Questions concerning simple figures
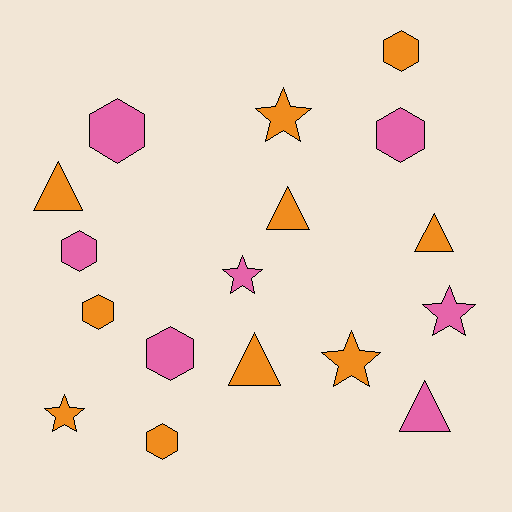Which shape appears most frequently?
Hexagon, with 7 objects.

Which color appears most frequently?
Orange, with 10 objects.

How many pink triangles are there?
There is 1 pink triangle.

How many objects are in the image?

◆ **Work required**:
Output an exact copy of the material, with the pictures removed.

◆ **Expected output**:
Which shape appears most frequently?
Hexagon, with 7 objects.

Which color appears most frequently?
Orange, with 10 objects.

How many pink triangles are there?
There is 1 pink triangle.

How many objects are in the image?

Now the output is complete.